■ RECORDED DATA:
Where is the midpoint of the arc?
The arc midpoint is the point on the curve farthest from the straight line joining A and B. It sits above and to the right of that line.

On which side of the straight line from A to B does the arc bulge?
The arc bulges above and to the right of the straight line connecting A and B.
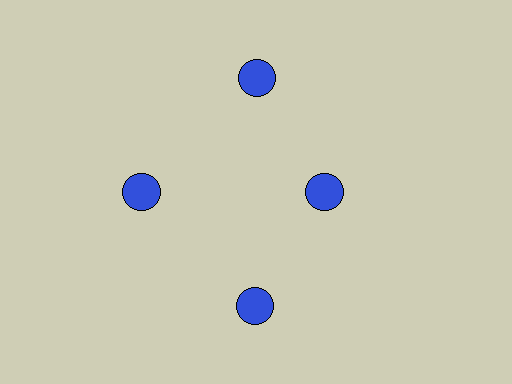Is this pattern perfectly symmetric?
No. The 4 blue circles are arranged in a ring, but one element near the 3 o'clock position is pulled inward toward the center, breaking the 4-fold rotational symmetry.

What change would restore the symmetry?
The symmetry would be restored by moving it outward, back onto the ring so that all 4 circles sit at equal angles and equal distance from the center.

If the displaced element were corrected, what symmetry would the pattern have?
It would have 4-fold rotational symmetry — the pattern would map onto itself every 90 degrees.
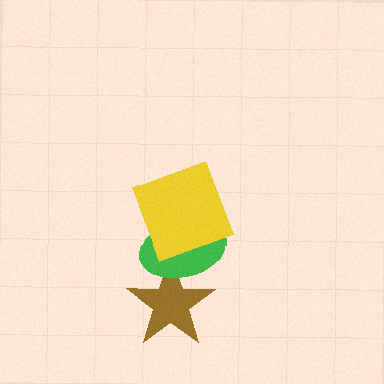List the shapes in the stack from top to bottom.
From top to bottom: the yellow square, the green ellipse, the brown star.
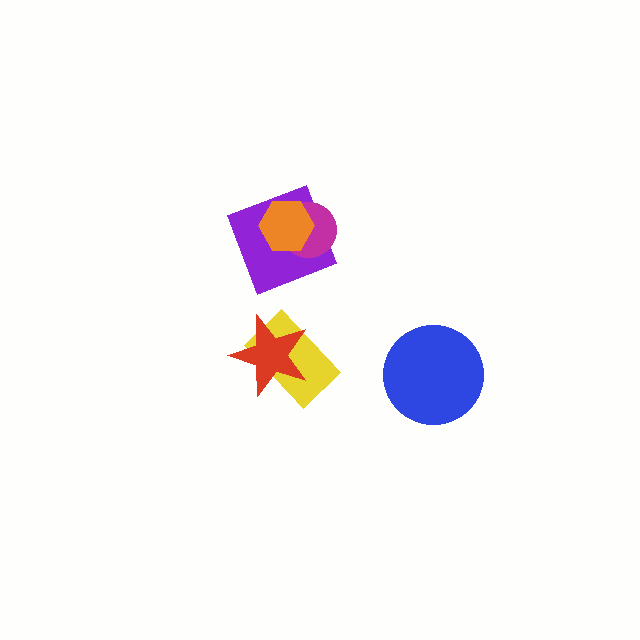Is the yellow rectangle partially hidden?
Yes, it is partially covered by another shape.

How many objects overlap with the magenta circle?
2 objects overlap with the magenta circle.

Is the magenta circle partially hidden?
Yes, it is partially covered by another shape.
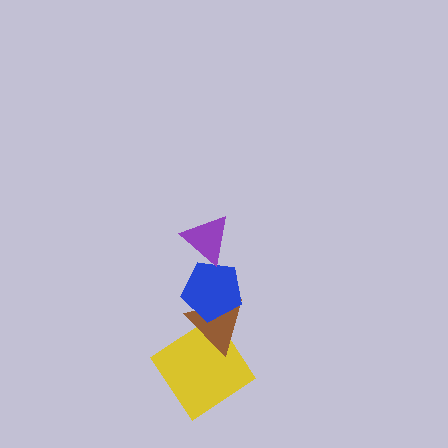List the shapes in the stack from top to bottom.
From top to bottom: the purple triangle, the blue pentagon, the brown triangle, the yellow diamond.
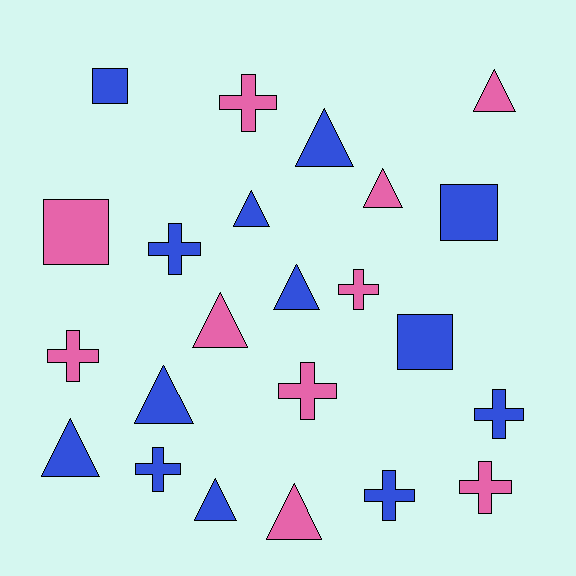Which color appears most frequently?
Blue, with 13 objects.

---

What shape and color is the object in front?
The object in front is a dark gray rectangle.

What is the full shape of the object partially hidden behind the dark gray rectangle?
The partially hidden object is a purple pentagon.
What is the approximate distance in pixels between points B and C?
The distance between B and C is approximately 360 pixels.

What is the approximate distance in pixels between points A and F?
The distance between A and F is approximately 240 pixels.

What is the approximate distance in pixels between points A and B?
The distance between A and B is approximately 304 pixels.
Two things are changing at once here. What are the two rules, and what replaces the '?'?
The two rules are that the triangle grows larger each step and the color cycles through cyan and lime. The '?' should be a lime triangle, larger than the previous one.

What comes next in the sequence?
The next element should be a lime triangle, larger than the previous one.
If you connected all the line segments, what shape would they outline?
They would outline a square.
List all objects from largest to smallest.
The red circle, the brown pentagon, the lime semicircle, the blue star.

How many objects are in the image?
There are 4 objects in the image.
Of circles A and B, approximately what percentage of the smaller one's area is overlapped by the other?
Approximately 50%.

==

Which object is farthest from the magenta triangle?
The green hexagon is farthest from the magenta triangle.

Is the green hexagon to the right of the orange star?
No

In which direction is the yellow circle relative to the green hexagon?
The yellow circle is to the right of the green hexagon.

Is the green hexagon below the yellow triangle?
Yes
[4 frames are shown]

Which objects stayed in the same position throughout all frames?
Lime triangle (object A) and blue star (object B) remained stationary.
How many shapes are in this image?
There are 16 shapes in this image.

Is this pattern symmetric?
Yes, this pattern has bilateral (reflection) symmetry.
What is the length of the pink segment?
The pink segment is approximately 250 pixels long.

■ DIRECTIVE:
Among the entries above, locate the lines containing "Which object is" and "[4 frames are shown]", and transcribe exactly those two lines and all lines between.

■ TASK OUTPUT:
Which object is farthest from the magenta triangle?
The green hexagon is farthest from the magenta triangle.

Is the green hexagon to the right of the orange star?
No

In which direction is the yellow circle relative to the green hexagon?
The yellow circle is to the right of the green hexagon.

Is the green hexagon below the yellow triangle?
Yes
[4 frames are shown]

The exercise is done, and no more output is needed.